» SHORT TASK
Set the listing down unchanged, minus every embedded image.

[Lines of data]
begin
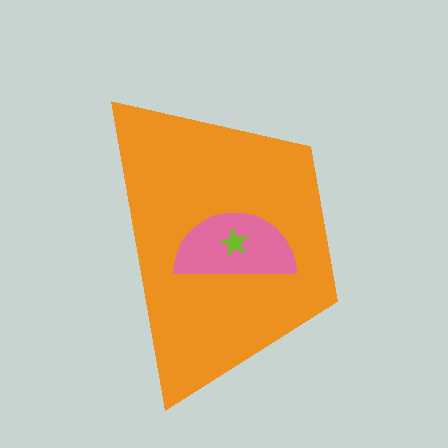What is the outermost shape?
The orange trapezoid.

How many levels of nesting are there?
3.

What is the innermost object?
The lime star.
end
» SOLUTION
What is the outermost shape?
The orange trapezoid.

How many levels of nesting are there?
3.

What is the innermost object?
The lime star.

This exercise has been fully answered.